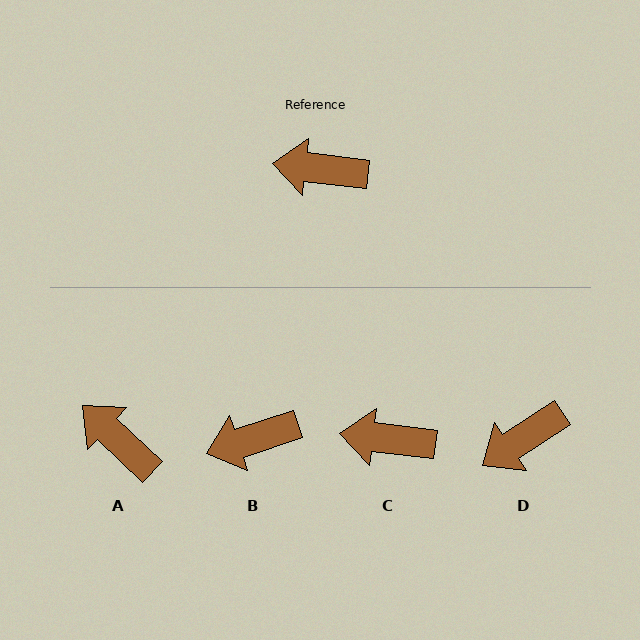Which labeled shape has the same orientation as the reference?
C.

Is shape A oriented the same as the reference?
No, it is off by about 37 degrees.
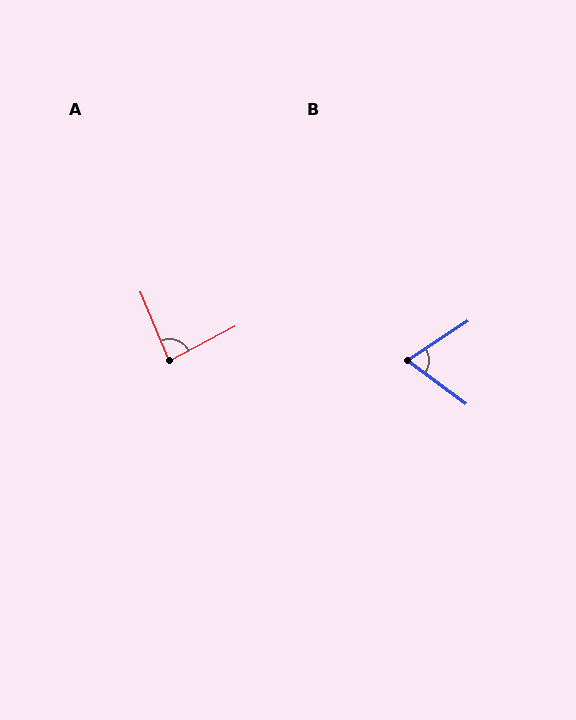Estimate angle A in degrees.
Approximately 85 degrees.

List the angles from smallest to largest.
B (70°), A (85°).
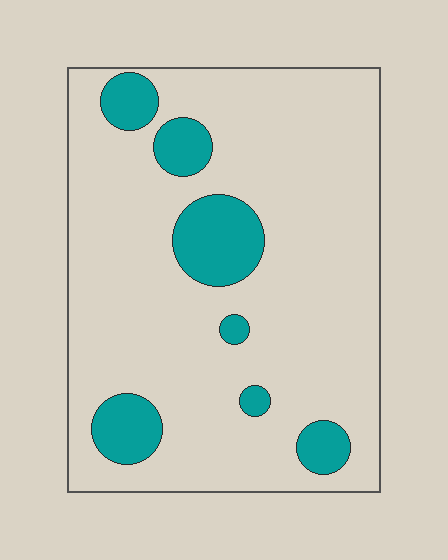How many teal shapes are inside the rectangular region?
7.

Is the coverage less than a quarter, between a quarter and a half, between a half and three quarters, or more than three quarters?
Less than a quarter.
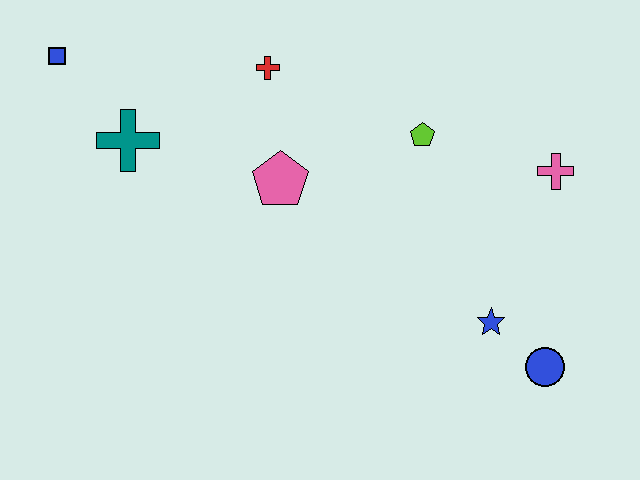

--

* **Written exercise**:
Repeat the material above in full and unchanged, minus its images.

* **Reply**:
Which labeled shape has the same orientation as the reference?
C.

Is shape A oriented the same as the reference?
No, it is off by about 37 degrees.
Estimate angle A in degrees.
Approximately 85 degrees.

List the angles from smallest to largest.
B (70°), A (85°).
How many teal shapes are inside the rectangular region?
7.

Is the coverage less than a quarter, between a quarter and a half, between a half and three quarters, or more than three quarters?
Less than a quarter.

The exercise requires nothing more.